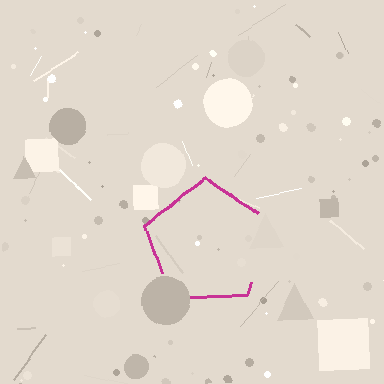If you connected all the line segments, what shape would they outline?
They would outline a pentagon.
----
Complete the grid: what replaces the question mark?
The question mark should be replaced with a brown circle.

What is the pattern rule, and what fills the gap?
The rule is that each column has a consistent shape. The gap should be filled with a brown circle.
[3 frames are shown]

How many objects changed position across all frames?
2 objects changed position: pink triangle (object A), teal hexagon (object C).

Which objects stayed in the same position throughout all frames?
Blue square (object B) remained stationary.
----
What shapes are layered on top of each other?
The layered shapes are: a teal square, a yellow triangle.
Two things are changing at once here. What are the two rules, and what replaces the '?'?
----
INSTRUCTIONS TO FOLLOW -
Exactly reproduce the stretch from the line with "What shapes are layered on top of each other?" through the line with "Two things are", including both ends and nothing else.

REPLY -
What shapes are layered on top of each other?
The layered shapes are: a teal square, a yellow triangle.
Two things are changing at once here. What are the two rules, and what replaces the '?'?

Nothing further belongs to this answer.